→ Task
Using the listing below, give again exactly the lines from the line with "List the shapes" to the line with "[4 frames are shown]", inclusive, without the pictures.

— START OF Dataset content —

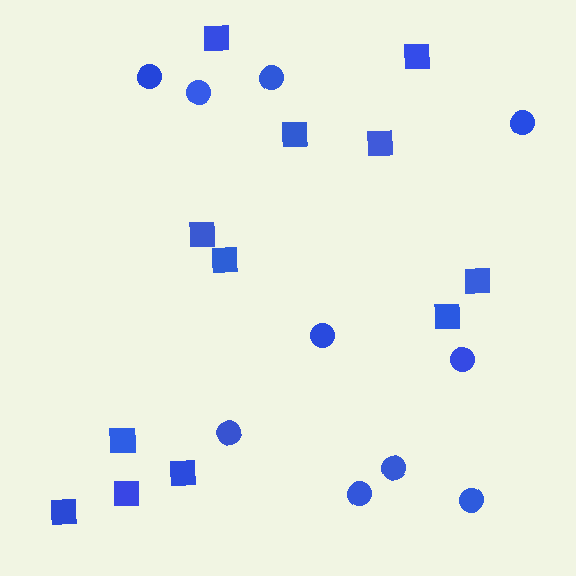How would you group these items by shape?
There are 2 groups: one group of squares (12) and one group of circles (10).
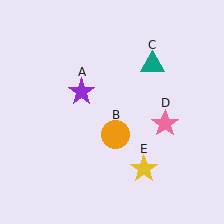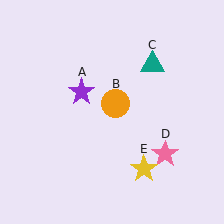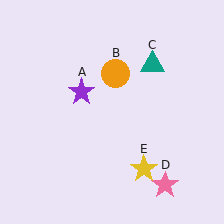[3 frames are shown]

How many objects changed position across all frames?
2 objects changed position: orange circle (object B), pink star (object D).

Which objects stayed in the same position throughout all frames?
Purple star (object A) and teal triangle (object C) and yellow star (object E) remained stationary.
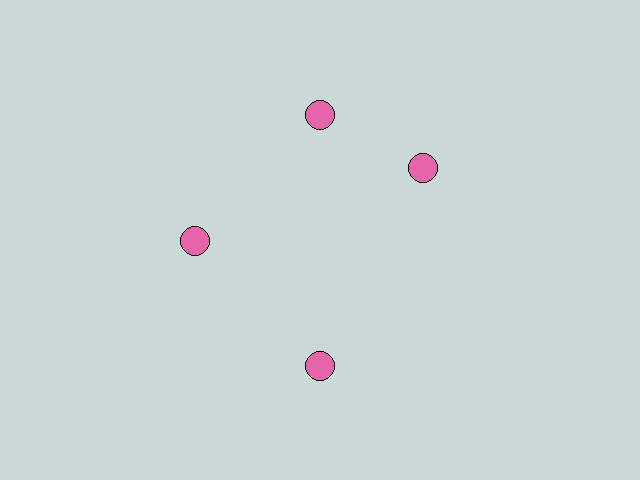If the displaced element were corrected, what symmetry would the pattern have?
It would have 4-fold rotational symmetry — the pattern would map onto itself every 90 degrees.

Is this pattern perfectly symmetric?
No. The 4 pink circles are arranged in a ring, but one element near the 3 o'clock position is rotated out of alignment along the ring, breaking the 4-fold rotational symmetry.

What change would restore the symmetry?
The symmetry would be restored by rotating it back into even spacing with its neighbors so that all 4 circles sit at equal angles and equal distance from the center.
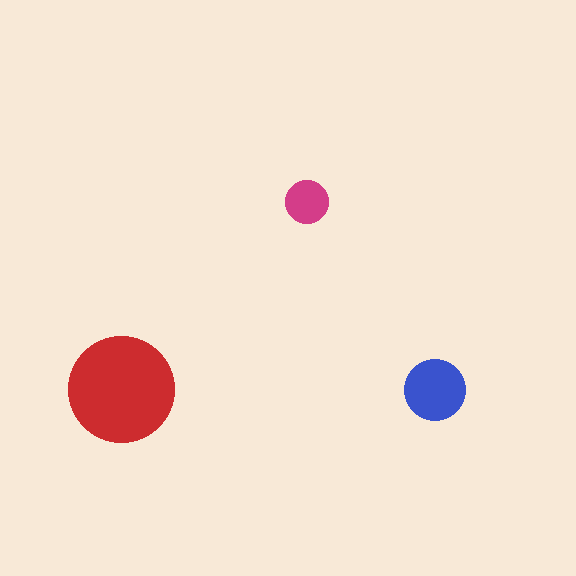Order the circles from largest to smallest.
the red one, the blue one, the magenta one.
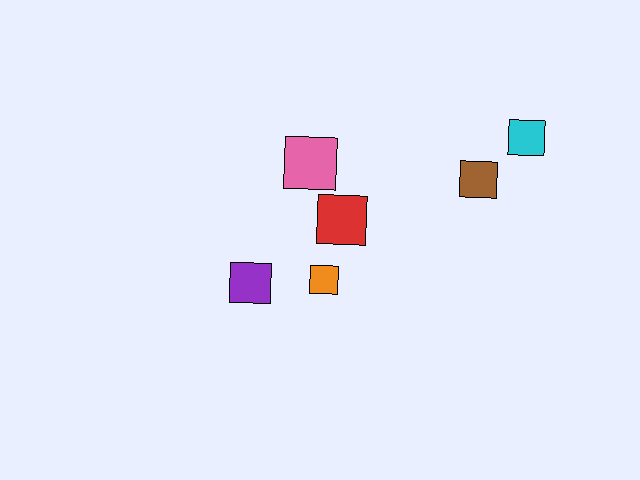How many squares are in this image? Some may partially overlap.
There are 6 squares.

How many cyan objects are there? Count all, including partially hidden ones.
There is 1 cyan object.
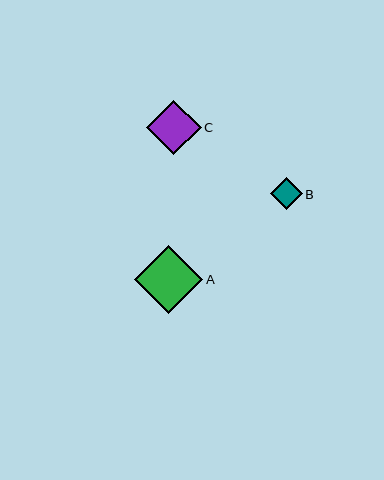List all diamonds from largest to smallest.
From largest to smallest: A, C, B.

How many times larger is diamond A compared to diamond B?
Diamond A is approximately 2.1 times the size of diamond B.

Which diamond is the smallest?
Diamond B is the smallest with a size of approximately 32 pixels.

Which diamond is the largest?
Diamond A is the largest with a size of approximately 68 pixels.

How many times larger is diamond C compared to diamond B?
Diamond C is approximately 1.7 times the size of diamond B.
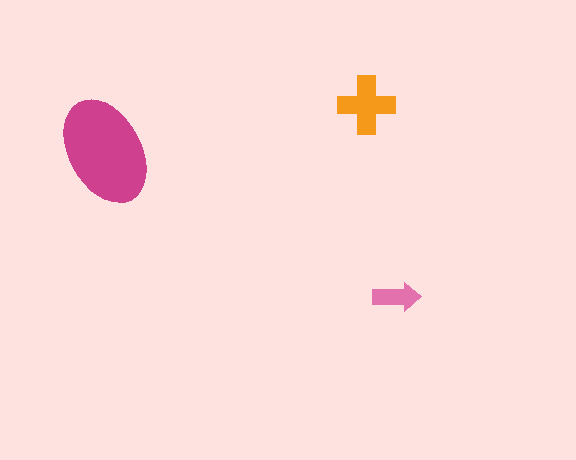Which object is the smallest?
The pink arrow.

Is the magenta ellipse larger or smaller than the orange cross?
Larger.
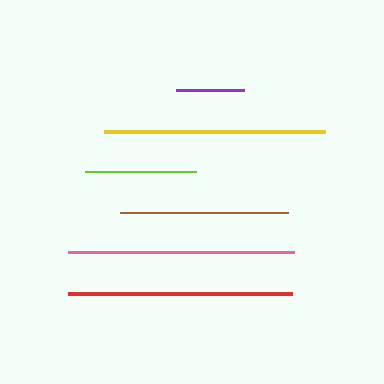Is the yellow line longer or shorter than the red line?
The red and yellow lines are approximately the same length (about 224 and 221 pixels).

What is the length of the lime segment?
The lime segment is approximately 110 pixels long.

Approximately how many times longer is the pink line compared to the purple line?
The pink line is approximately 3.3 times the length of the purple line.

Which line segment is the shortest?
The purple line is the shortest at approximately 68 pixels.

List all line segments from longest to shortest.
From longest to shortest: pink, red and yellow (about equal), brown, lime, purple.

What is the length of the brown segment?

— END OF Dataset content —
— START OF Dataset content —

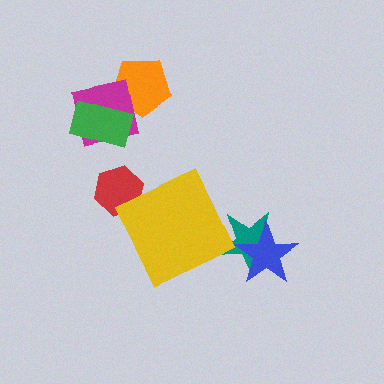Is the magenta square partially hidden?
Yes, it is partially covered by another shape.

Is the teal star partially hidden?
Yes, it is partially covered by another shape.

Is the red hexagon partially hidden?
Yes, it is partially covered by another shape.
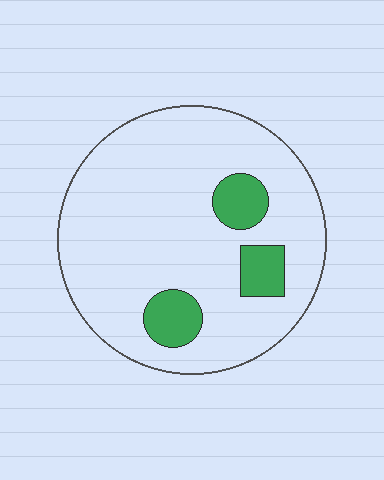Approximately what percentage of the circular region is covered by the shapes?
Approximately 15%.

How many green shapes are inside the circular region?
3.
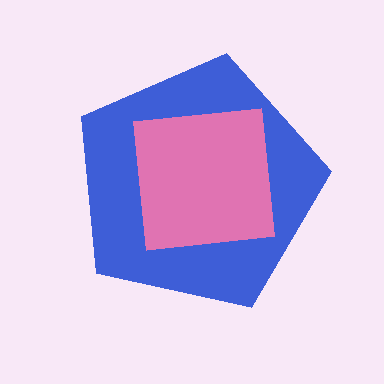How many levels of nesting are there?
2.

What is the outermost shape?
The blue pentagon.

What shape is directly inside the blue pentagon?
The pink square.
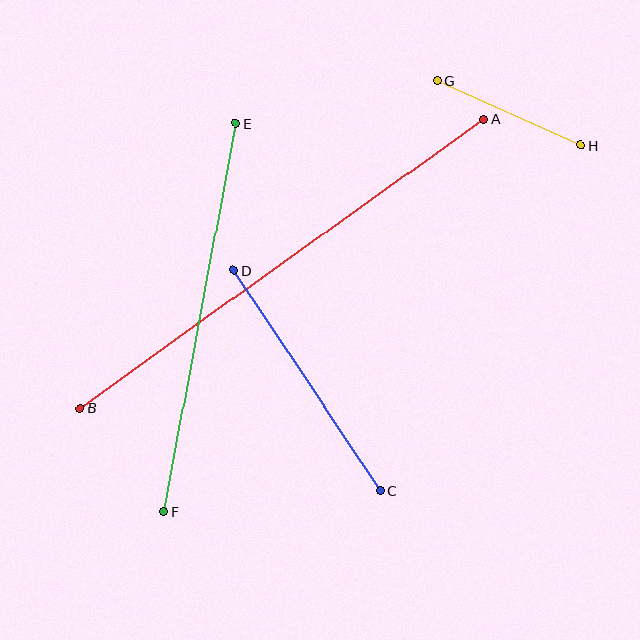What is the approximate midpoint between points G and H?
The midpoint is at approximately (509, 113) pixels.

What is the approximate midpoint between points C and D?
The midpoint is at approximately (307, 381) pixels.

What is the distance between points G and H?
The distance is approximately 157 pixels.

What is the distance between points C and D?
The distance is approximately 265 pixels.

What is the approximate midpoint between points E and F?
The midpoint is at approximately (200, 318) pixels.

— END OF Dataset content —
— START OF Dataset content —

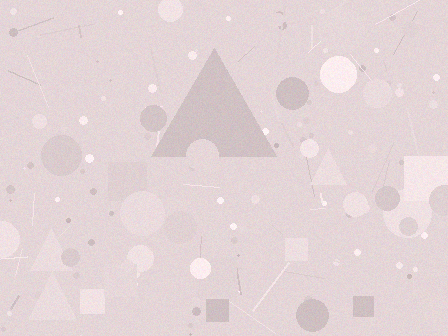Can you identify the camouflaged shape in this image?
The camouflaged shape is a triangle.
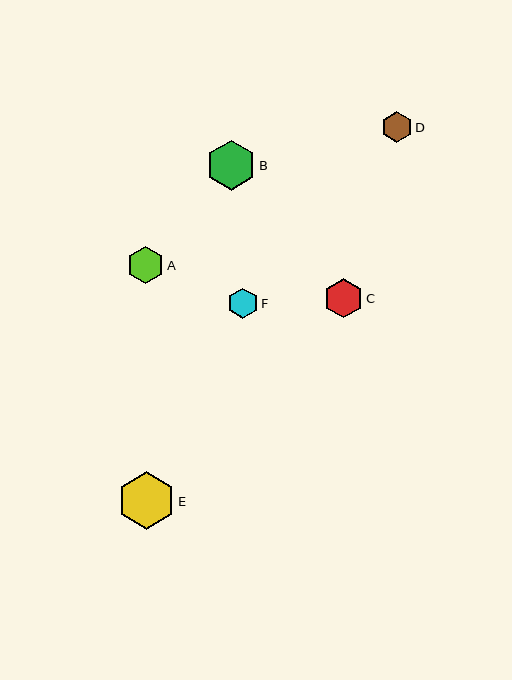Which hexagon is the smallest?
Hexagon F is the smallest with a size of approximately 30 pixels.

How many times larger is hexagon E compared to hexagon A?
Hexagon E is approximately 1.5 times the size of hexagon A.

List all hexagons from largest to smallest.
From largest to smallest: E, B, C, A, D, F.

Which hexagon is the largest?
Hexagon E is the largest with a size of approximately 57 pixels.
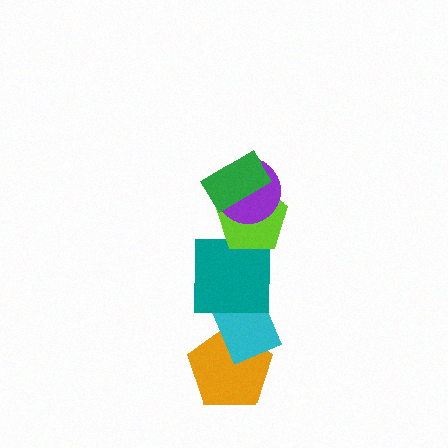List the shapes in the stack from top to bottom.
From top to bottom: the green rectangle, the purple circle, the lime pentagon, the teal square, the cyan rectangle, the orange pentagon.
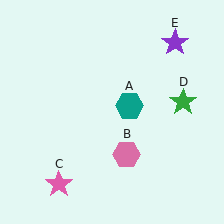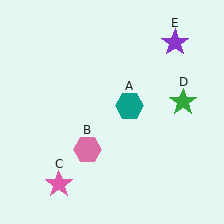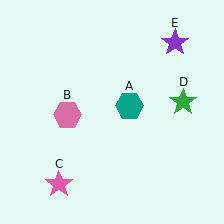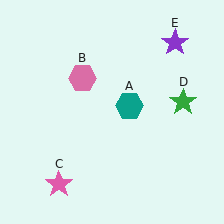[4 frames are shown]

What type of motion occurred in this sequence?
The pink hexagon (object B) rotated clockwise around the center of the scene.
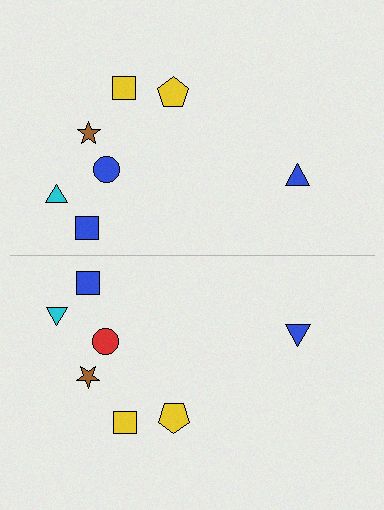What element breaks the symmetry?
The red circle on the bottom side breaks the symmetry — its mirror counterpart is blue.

— END OF Dataset content —

→ Response for this exercise
List the shapes in the stack from top to bottom.
From top to bottom: the green rectangle, the purple circle, the lime pentagon, the teal square, the cyan rectangle, the orange pentagon.
[4 frames are shown]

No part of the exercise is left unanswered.